- THE EXERCISE: Copy word for word the line containing "Is the reading" together with all lines following it to the end of the listing below, without the pictures.
RECORDS FOR THIS TASK start
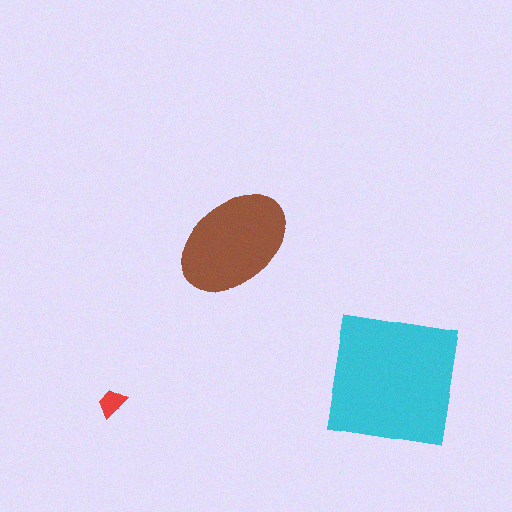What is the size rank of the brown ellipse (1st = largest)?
2nd.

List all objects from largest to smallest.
The cyan square, the brown ellipse, the red trapezoid.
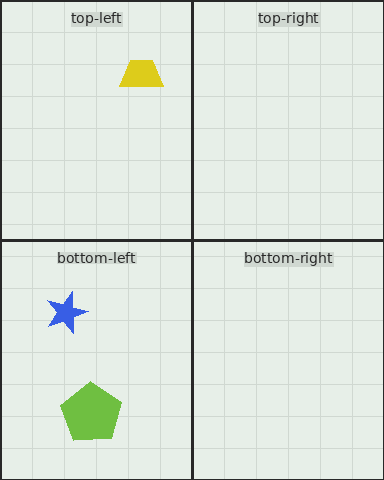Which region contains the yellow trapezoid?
The top-left region.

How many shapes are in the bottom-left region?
2.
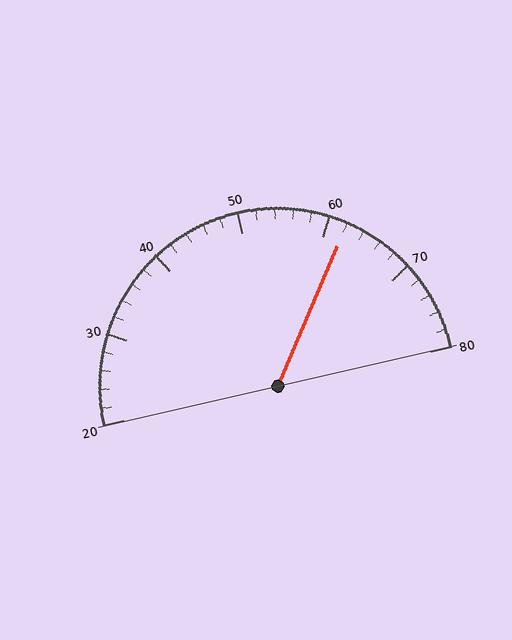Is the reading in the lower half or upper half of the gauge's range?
The reading is in the upper half of the range (20 to 80).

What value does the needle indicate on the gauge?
The needle indicates approximately 62.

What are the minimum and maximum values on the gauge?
The gauge ranges from 20 to 80.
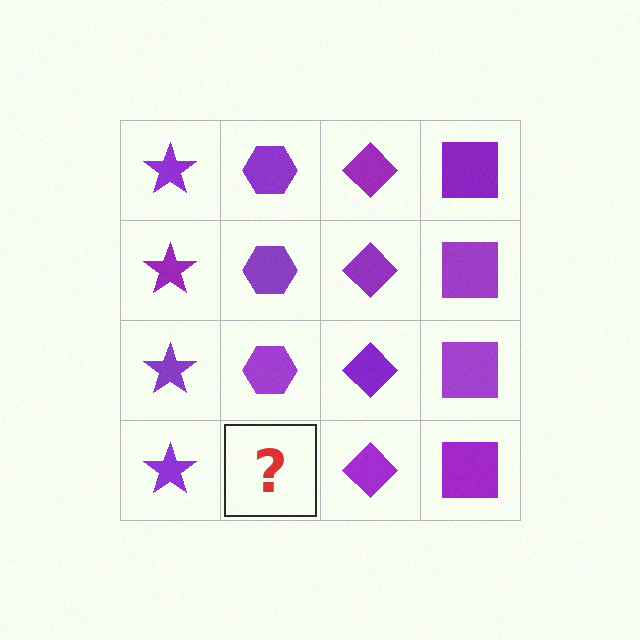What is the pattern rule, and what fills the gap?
The rule is that each column has a consistent shape. The gap should be filled with a purple hexagon.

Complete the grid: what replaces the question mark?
The question mark should be replaced with a purple hexagon.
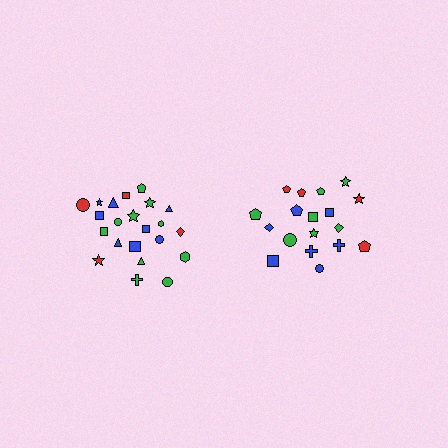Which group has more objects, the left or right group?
RECORDS FOR THIS TASK end
- RESPONSE:
Is the reading in the lower half or upper half of the gauge's range?
The reading is in the upper half of the range (20 to 80).

What value does the needle indicate on the gauge?
The needle indicates approximately 62.

What are the minimum and maximum values on the gauge?
The gauge ranges from 20 to 80.
What is the pattern rule, and what fills the gap?
The rule is that each column has a consistent shape. The gap should be filled with a purple hexagon.

Complete the grid: what replaces the question mark?
The question mark should be replaced with a purple hexagon.
Which group has more objects, the left or right group?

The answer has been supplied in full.